*Description of the task:* Set down each line of the data below exactly as it stands, dropping the pictures.

------------------------------------------------------------------------

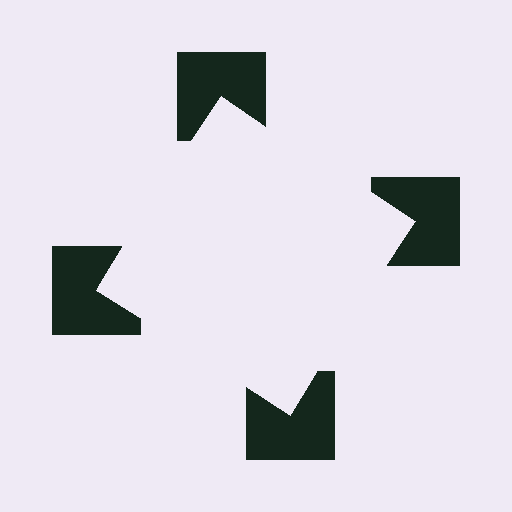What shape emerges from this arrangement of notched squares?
An illusory square — its edges are inferred from the aligned wedge cuts in the notched squares, not physically drawn.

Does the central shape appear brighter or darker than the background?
It typically appears slightly brighter than the background, even though no actual brightness change is drawn.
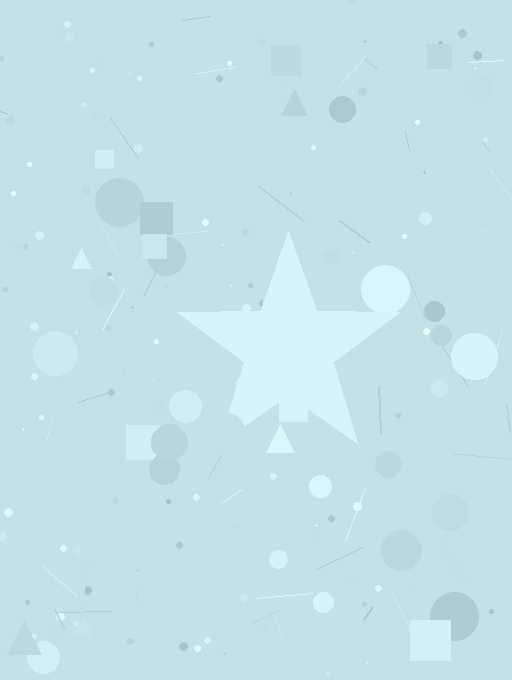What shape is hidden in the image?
A star is hidden in the image.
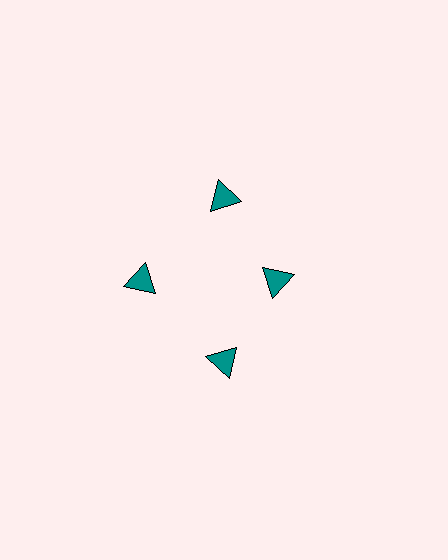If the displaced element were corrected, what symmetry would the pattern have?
It would have 4-fold rotational symmetry — the pattern would map onto itself every 90 degrees.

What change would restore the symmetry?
The symmetry would be restored by moving it outward, back onto the ring so that all 4 triangles sit at equal angles and equal distance from the center.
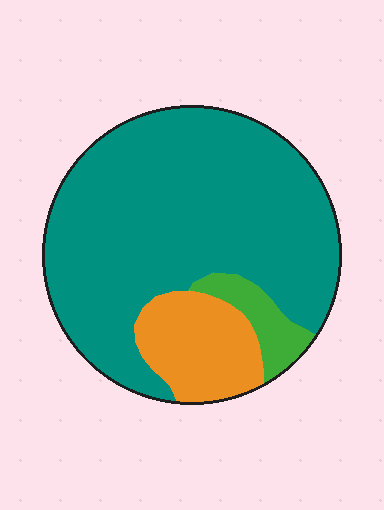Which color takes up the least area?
Green, at roughly 5%.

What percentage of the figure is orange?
Orange covers roughly 15% of the figure.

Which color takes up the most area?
Teal, at roughly 75%.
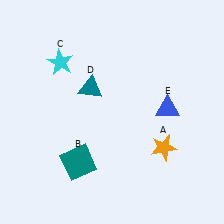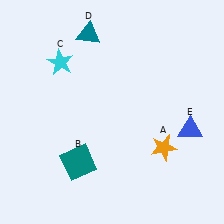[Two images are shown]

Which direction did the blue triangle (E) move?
The blue triangle (E) moved down and to the right.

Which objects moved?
The objects that moved are: the teal triangle (D), the blue triangle (E).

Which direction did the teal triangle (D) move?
The teal triangle (D) moved up.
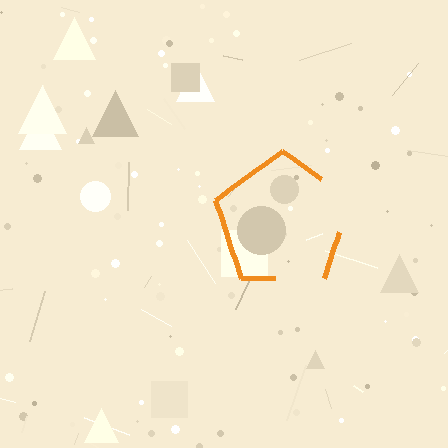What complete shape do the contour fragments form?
The contour fragments form a pentagon.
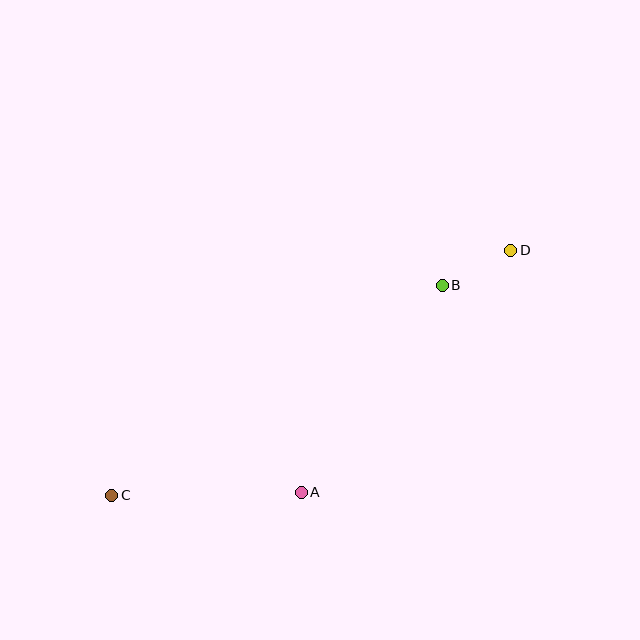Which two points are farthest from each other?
Points C and D are farthest from each other.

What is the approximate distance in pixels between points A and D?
The distance between A and D is approximately 320 pixels.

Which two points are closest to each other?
Points B and D are closest to each other.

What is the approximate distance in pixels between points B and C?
The distance between B and C is approximately 392 pixels.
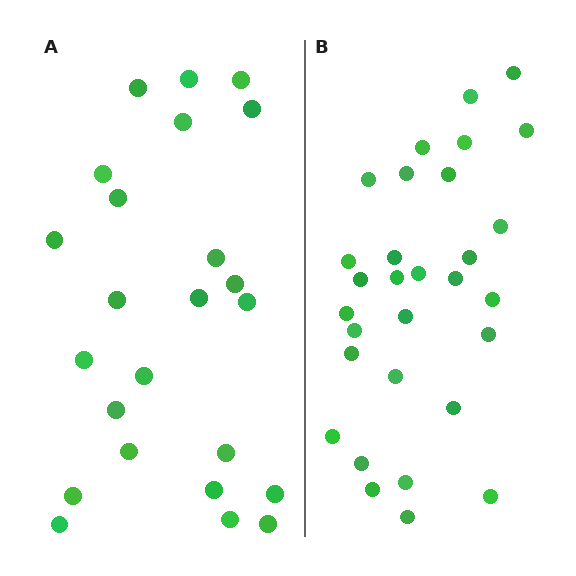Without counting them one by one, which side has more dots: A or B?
Region B (the right region) has more dots.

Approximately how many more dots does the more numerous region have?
Region B has about 6 more dots than region A.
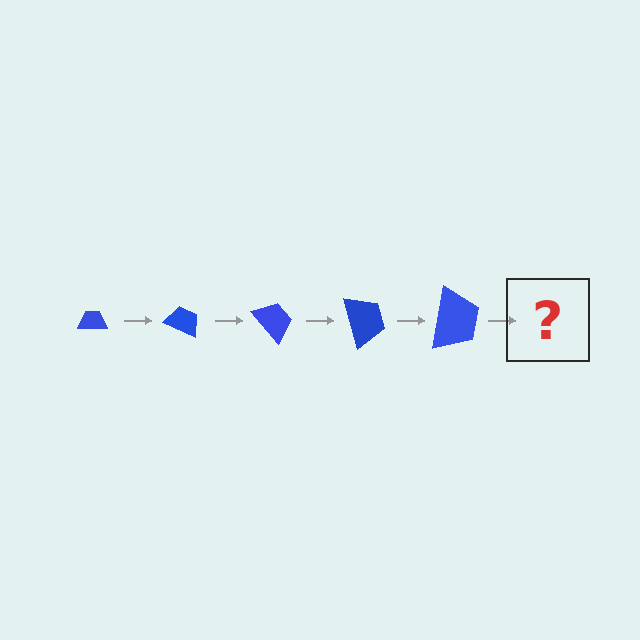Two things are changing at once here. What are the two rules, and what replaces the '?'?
The two rules are that the trapezoid grows larger each step and it rotates 25 degrees clockwise each step. The '?' should be a trapezoid, larger than the previous one and rotated 125 degrees clockwise from the start.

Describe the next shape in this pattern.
It should be a trapezoid, larger than the previous one and rotated 125 degrees clockwise from the start.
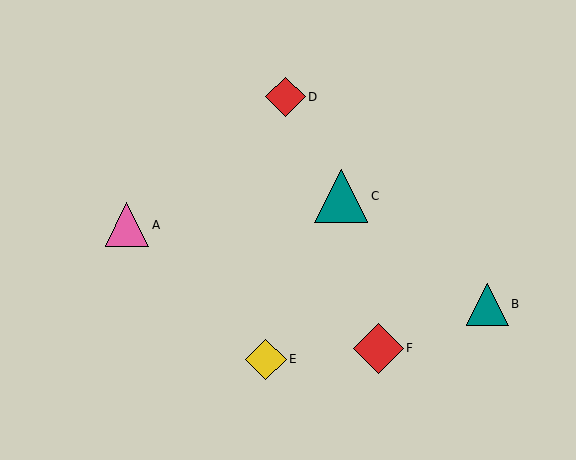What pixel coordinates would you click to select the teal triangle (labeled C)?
Click at (341, 196) to select the teal triangle C.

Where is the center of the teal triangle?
The center of the teal triangle is at (341, 196).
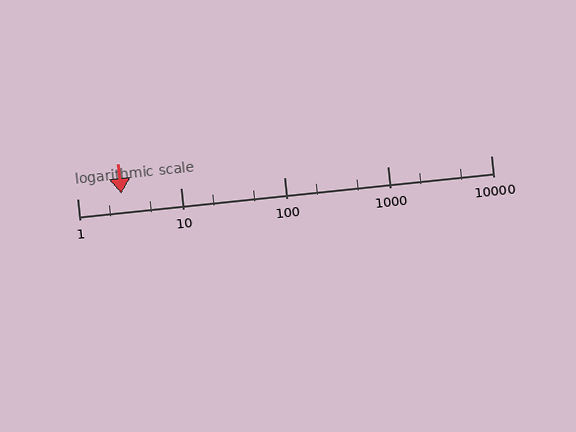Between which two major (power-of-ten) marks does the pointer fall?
The pointer is between 1 and 10.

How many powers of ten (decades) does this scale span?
The scale spans 4 decades, from 1 to 10000.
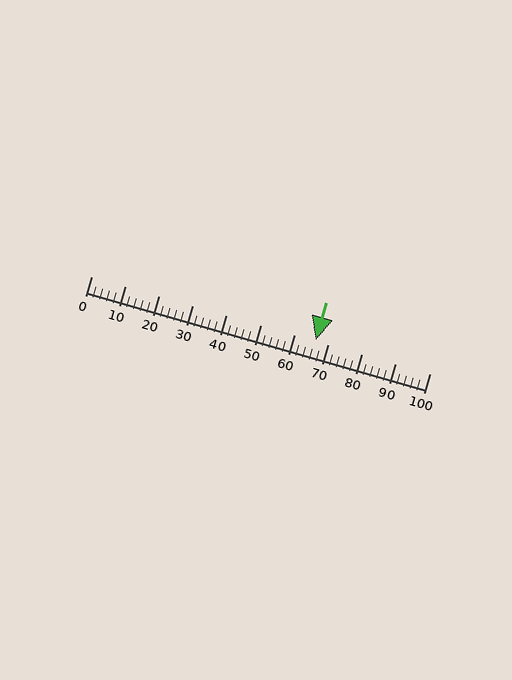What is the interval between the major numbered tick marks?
The major tick marks are spaced 10 units apart.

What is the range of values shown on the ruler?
The ruler shows values from 0 to 100.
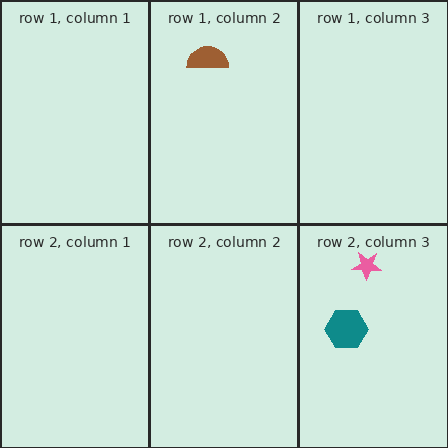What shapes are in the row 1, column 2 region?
The brown semicircle.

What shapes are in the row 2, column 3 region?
The teal hexagon, the pink star.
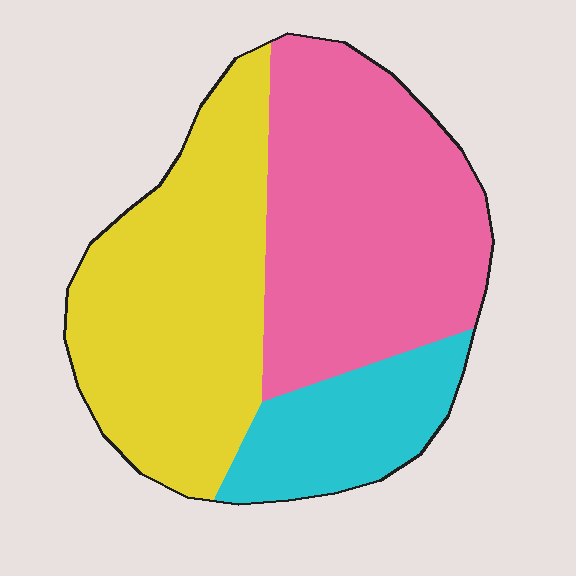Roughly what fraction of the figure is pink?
Pink takes up between a quarter and a half of the figure.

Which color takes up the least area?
Cyan, at roughly 15%.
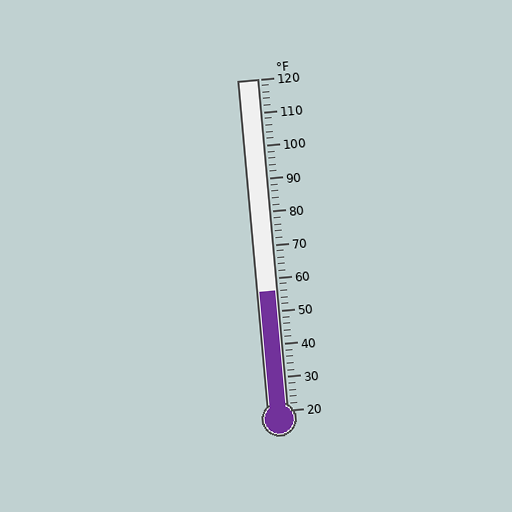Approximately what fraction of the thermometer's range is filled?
The thermometer is filled to approximately 35% of its range.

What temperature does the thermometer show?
The thermometer shows approximately 56°F.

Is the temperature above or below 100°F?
The temperature is below 100°F.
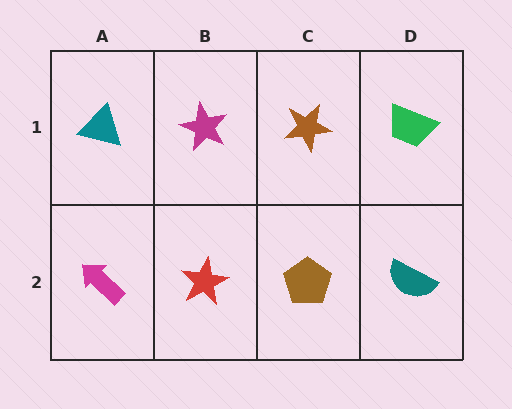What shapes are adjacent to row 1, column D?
A teal semicircle (row 2, column D), a brown star (row 1, column C).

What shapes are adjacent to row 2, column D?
A green trapezoid (row 1, column D), a brown pentagon (row 2, column C).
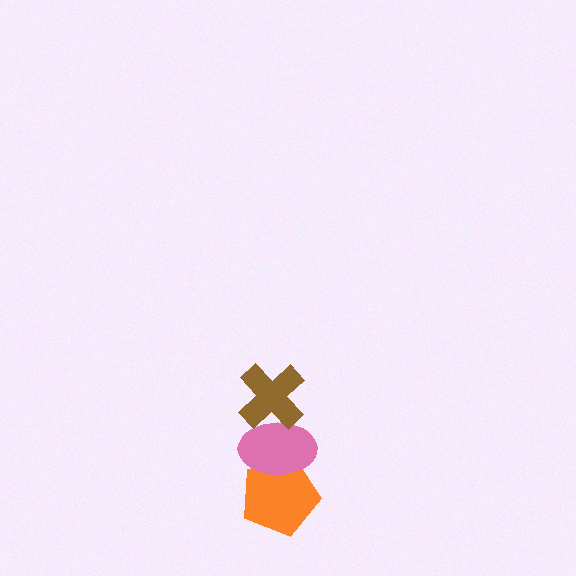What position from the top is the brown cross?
The brown cross is 1st from the top.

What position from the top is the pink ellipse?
The pink ellipse is 2nd from the top.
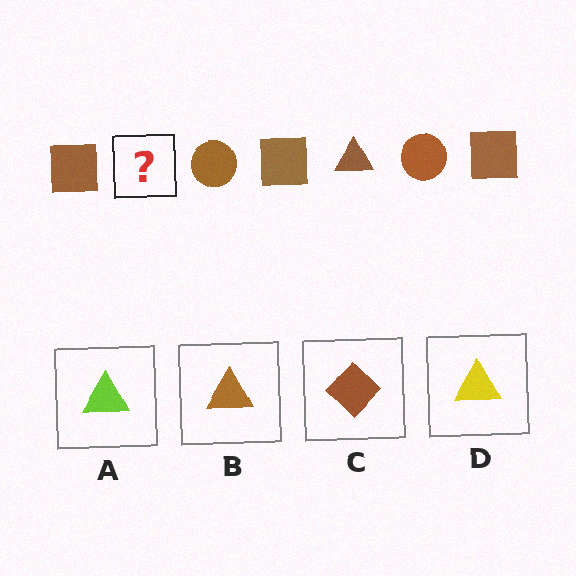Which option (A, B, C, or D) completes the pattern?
B.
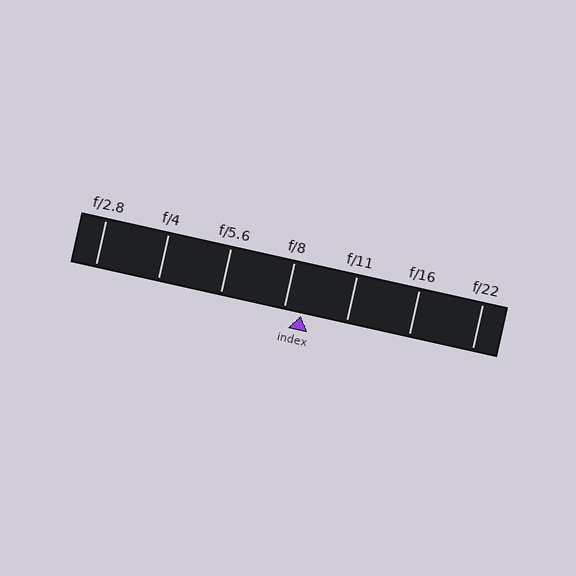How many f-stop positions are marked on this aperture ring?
There are 7 f-stop positions marked.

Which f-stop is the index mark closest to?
The index mark is closest to f/8.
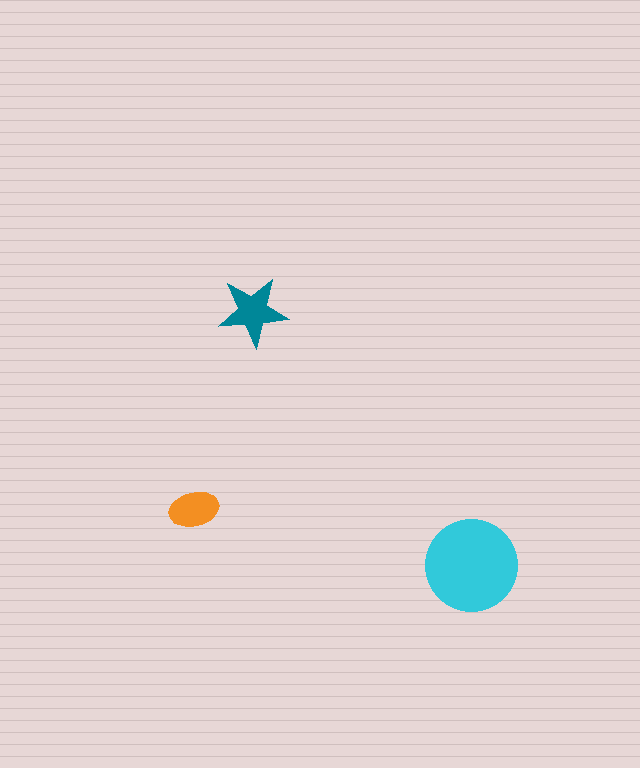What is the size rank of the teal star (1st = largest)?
2nd.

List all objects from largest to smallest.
The cyan circle, the teal star, the orange ellipse.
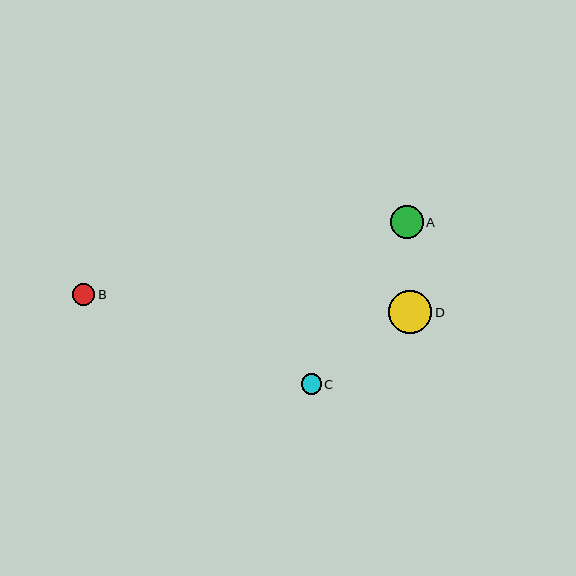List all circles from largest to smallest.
From largest to smallest: D, A, B, C.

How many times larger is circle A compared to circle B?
Circle A is approximately 1.5 times the size of circle B.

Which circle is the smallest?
Circle C is the smallest with a size of approximately 20 pixels.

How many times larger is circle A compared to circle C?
Circle A is approximately 1.6 times the size of circle C.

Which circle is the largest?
Circle D is the largest with a size of approximately 43 pixels.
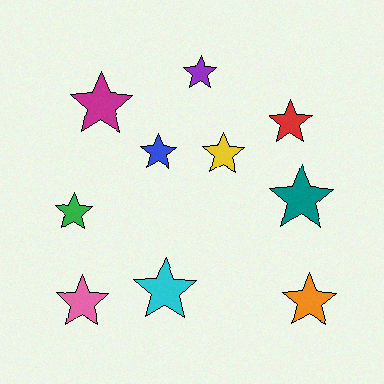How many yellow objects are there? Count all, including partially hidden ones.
There is 1 yellow object.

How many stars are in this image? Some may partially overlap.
There are 10 stars.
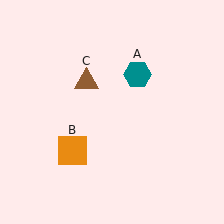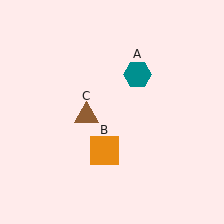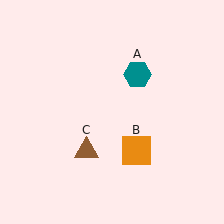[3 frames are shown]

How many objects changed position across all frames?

------------------------------------------------------------------------

*The answer:*
What shape emerges from this arrangement of notched squares?
An illusory square — its edges are inferred from the aligned wedge cuts in the notched squares, not physically drawn.

Does the central shape appear brighter or darker than the background?
It typically appears slightly brighter than the background, even though no actual brightness change is drawn.
What shape is hidden in the image?
A star is hidden in the image.
If the displaced element were corrected, what symmetry would the pattern have?
It would have 4-fold rotational symmetry — the pattern would map onto itself every 90 degrees.

What change would restore the symmetry?
The symmetry would be restored by moving it outward, back onto the ring so that all 4 triangles sit at equal angles and equal distance from the center.
Which color takes up the least area?
Green, at roughly 5%.

What percentage of the figure is orange?
Orange covers roughly 15% of the figure.

Which color takes up the most area?
Teal, at roughly 75%.
[Two images are shown]

Which direction did the blue triangle (E) move?
The blue triangle (E) moved down and to the right.

Which objects moved?
The objects that moved are: the teal triangle (D), the blue triangle (E).

Which direction did the teal triangle (D) move?
The teal triangle (D) moved up.
What complete shape do the contour fragments form?
The contour fragments form a pentagon.
Which two points are farthest from each other?
Points C and D are farthest from each other.

What is the approximate distance in pixels between points A and D?
The distance between A and D is approximately 320 pixels.

Which two points are closest to each other?
Points B and D are closest to each other.

What is the approximate distance in pixels between points B and C?
The distance between B and C is approximately 392 pixels.
Without counting them one by one, which side has more dots: A or B?
Region B (the right region) has more dots.

Approximately how many more dots does the more numerous region have?
Region B has about 6 more dots than region A.
Two things are changing at once here. What are the two rules, and what replaces the '?'?
The two rules are that the trapezoid grows larger each step and it rotates 25 degrees clockwise each step. The '?' should be a trapezoid, larger than the previous one and rotated 125 degrees clockwise from the start.

Describe the next shape in this pattern.
It should be a trapezoid, larger than the previous one and rotated 125 degrees clockwise from the start.
What pixel coordinates would you click to select the teal triangle (labeled C)?
Click at (341, 196) to select the teal triangle C.

Where is the center of the teal triangle?
The center of the teal triangle is at (341, 196).
Between which two major (power-of-ten) marks does the pointer fall?
The pointer is between 1 and 10.

How many powers of ten (decades) does this scale span?
The scale spans 4 decades, from 1 to 10000.
What is the interval between the major numbered tick marks?
The major tick marks are spaced 10 units apart.

What is the range of values shown on the ruler?
The ruler shows values from 0 to 100.
What shapes are in the row 1, column 2 region?
The brown semicircle.

What shapes are in the row 2, column 3 region?
The teal hexagon, the pink star.
Roughly what fraction of the figure is pink?
Pink takes up between a quarter and a half of the figure.

Which color takes up the least area?
Cyan, at roughly 15%.
Approximately what fraction of the thermometer's range is filled?
The thermometer is filled to approximately 35% of its range.

What temperature does the thermometer show?
The thermometer shows approximately 56°F.

Is the temperature above or below 100°F?
The temperature is below 100°F.
What shapes are adjacent to row 1, column D?
A teal semicircle (row 2, column D), a brown star (row 1, column C).

What shapes are adjacent to row 2, column D?
A green trapezoid (row 1, column D), a brown pentagon (row 2, column C).
What position from the top is the brown cross?
The brown cross is 1st from the top.

What position from the top is the pink ellipse?
The pink ellipse is 2nd from the top.
Which option (A, B, C, or D) completes the pattern?
B.
How many f-stop positions are marked on this aperture ring?
There are 7 f-stop positions marked.

Which f-stop is the index mark closest to?
The index mark is closest to f/8.
What is the size rank of the teal star (1st = largest)?
2nd.

List all objects from largest to smallest.
The cyan circle, the teal star, the orange ellipse.
List all circles from largest to smallest.
From largest to smallest: D, A, B, C.

How many times larger is circle A compared to circle B?
Circle A is approximately 1.5 times the size of circle B.

Which circle is the smallest?
Circle C is the smallest with a size of approximately 20 pixels.

How many times larger is circle A compared to circle C?
Circle A is approximately 1.6 times the size of circle C.

Which circle is the largest?
Circle D is the largest with a size of approximately 43 pixels.
How many yellow objects are there? Count all, including partially hidden ones.
There is 1 yellow object.

How many stars are in this image? Some may partially overlap.
There are 10 stars.
[3 frames are shown]

How many objects changed position across all frames?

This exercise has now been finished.